* Start *
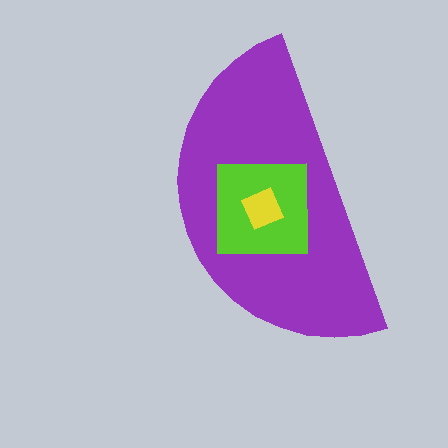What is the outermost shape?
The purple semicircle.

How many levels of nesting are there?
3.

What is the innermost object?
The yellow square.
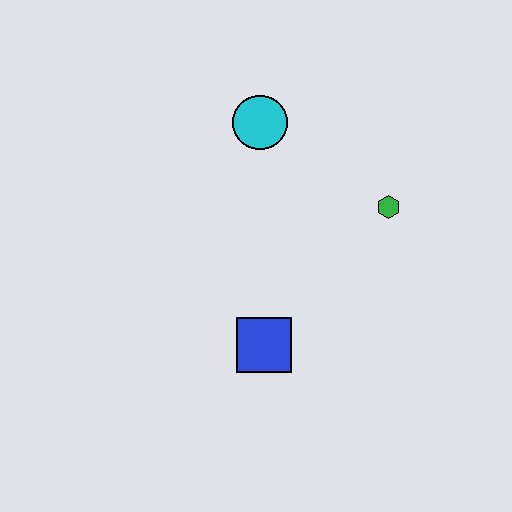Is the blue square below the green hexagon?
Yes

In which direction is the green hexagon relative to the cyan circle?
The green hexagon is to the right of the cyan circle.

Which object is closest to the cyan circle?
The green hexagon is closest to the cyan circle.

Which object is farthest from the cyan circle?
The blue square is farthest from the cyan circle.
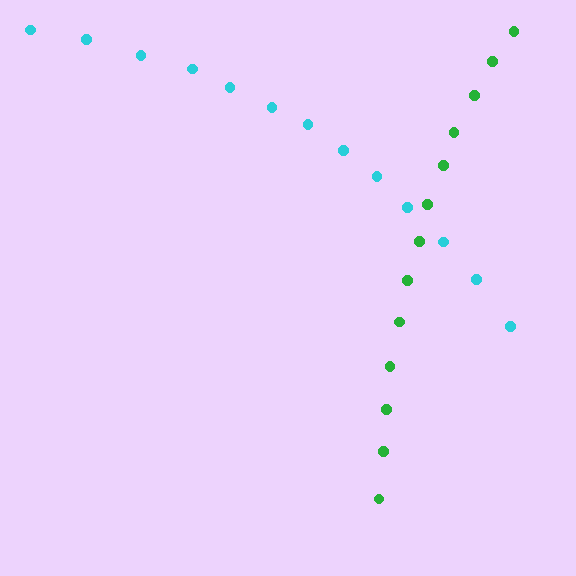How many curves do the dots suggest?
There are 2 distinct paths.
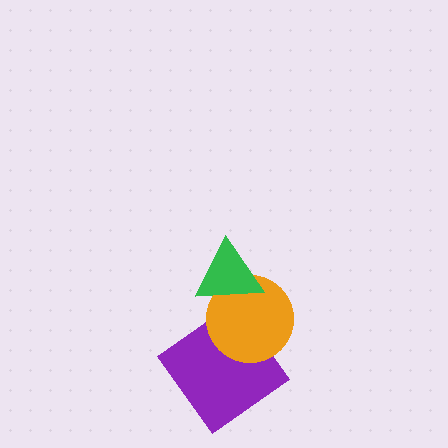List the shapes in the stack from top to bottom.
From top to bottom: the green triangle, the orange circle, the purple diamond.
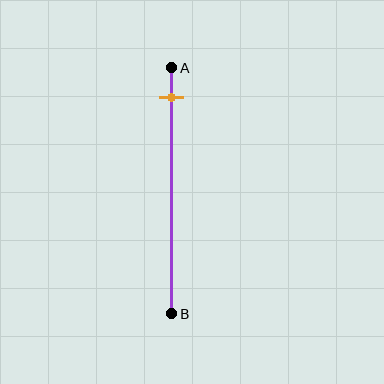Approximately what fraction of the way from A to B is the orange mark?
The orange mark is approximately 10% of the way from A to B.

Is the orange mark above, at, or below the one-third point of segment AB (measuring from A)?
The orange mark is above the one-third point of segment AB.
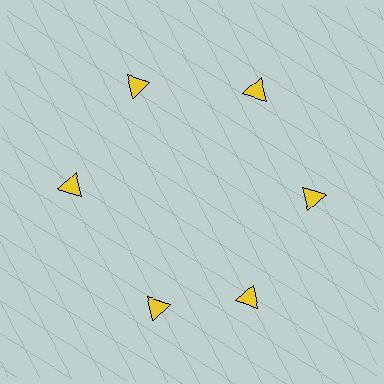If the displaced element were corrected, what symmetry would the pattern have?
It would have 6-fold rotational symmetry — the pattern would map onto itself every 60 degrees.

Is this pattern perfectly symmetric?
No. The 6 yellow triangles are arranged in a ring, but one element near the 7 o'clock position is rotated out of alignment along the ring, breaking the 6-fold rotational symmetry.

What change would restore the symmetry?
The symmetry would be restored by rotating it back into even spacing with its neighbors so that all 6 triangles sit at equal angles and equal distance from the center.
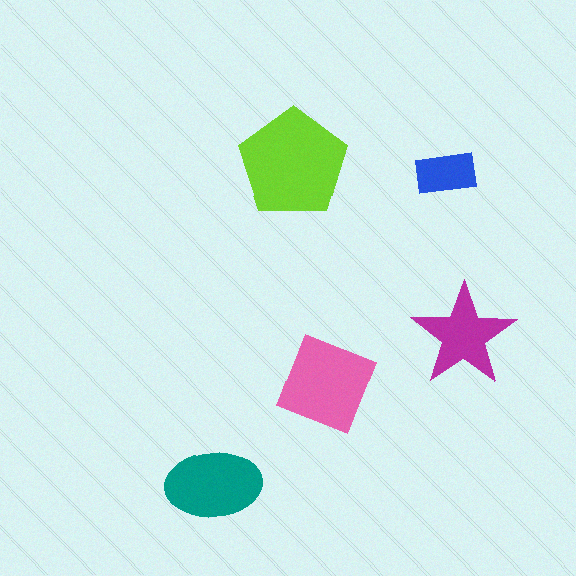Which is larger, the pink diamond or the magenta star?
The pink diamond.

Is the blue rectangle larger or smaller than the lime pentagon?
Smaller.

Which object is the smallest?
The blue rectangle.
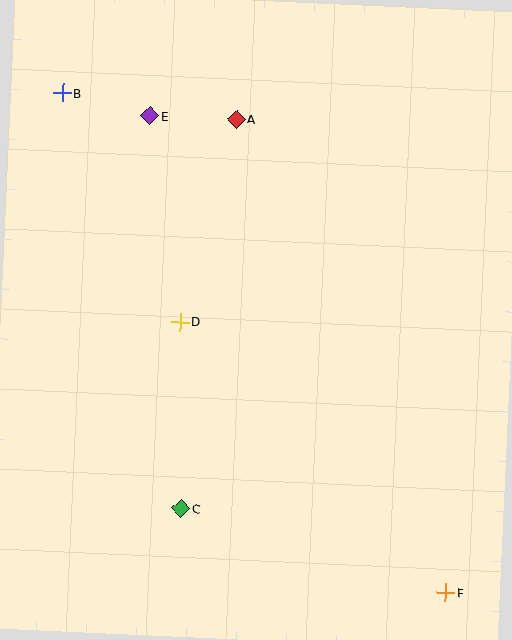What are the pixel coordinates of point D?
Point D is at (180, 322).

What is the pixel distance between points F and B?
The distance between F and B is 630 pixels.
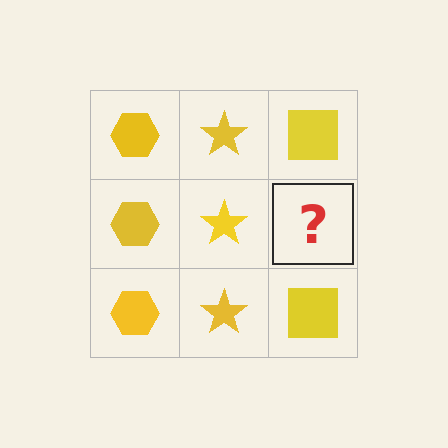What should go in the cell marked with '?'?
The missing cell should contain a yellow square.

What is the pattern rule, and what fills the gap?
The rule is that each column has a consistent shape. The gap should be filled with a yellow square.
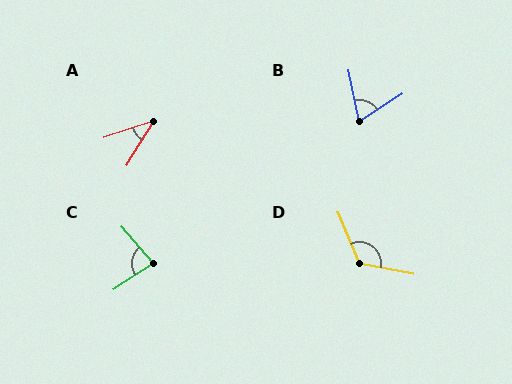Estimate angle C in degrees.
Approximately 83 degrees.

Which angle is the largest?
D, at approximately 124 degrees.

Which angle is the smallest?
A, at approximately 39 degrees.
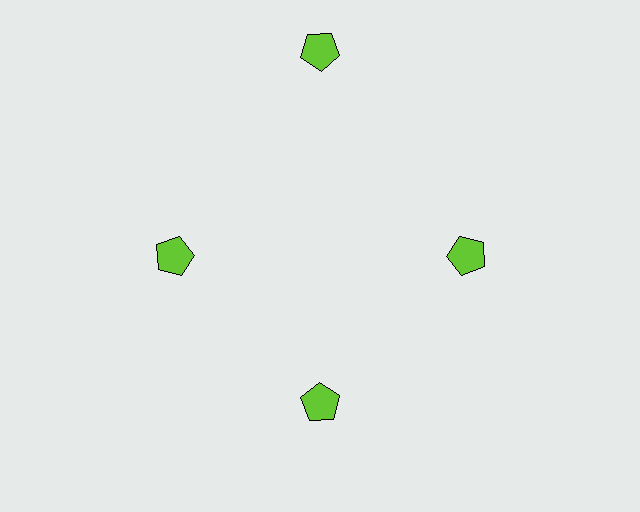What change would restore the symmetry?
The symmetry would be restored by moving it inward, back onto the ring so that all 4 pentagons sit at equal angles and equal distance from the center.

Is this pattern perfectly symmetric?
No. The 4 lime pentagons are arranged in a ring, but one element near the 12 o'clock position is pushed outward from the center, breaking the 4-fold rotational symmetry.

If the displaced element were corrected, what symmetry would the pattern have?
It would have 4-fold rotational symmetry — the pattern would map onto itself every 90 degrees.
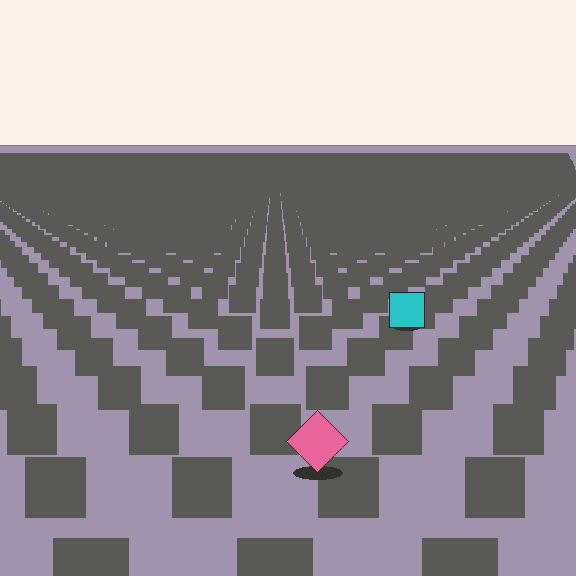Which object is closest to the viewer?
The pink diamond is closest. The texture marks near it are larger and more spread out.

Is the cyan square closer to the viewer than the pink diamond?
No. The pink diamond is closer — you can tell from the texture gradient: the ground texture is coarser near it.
* End *
[Stated task]
Quote the listing above in full, except for the pictures.

[Reply]
What is the outermost shape?
The purple semicircle.

How many levels of nesting are there?
3.

What is the innermost object?
The yellow square.
Is the blue square below the green hexagon?
Yes

In which direction is the green hexagon relative to the cyan circle?
The green hexagon is to the right of the cyan circle.

Which object is closest to the cyan circle?
The green hexagon is closest to the cyan circle.

Which object is farthest from the cyan circle?
The blue square is farthest from the cyan circle.
How many curves do the dots suggest?
There are 2 distinct paths.
List the shapes in the stack from top to bottom.
From top to bottom: the green triangle, the orange circle, the purple diamond.
Approximately what fraction of the way from A to B is the orange mark?
The orange mark is approximately 10% of the way from A to B.

Is the orange mark above, at, or below the one-third point of segment AB (measuring from A)?
The orange mark is above the one-third point of segment AB.
If the displaced element were corrected, what symmetry would the pattern have?
It would have 6-fold rotational symmetry — the pattern would map onto itself every 60 degrees.

Is this pattern perfectly symmetric?
No. The 6 yellow triangles are arranged in a ring, but one element near the 7 o'clock position is rotated out of alignment along the ring, breaking the 6-fold rotational symmetry.

What change would restore the symmetry?
The symmetry would be restored by rotating it back into even spacing with its neighbors so that all 6 triangles sit at equal angles and equal distance from the center.
Which is larger, the pink diamond or the magenta star?
The pink diamond.

Is the blue rectangle larger or smaller than the lime pentagon?
Smaller.

Which object is the smallest?
The blue rectangle.
What are the pixel coordinates of point D?
Point D is at (180, 322).

What is the pixel distance between points F and B?
The distance between F and B is 630 pixels.
What should go in the cell marked with '?'?
The missing cell should contain a yellow square.

What is the pattern rule, and what fills the gap?
The rule is that each column has a consistent shape. The gap should be filled with a yellow square.
Estimate angle C in degrees.
Approximately 83 degrees.

Which angle is the largest?
D, at approximately 124 degrees.

Which angle is the smallest?
A, at approximately 39 degrees.
What change would restore the symmetry?
The symmetry would be restored by moving it inward, back onto the ring so that all 4 pentagons sit at equal angles and equal distance from the center.

Is this pattern perfectly symmetric?
No. The 4 lime pentagons are arranged in a ring, but one element near the 12 o'clock position is pushed outward from the center, breaking the 4-fold rotational symmetry.

If the displaced element were corrected, what symmetry would the pattern have?
It would have 4-fold rotational symmetry — the pattern would map onto itself every 90 degrees.
Which object is closest to the viewer?
The pink diamond is closest. The texture marks near it are larger and more spread out.

Is the cyan square closer to the viewer than the pink diamond?
No. The pink diamond is closer — you can tell from the texture gradient: the ground texture is coarser near it.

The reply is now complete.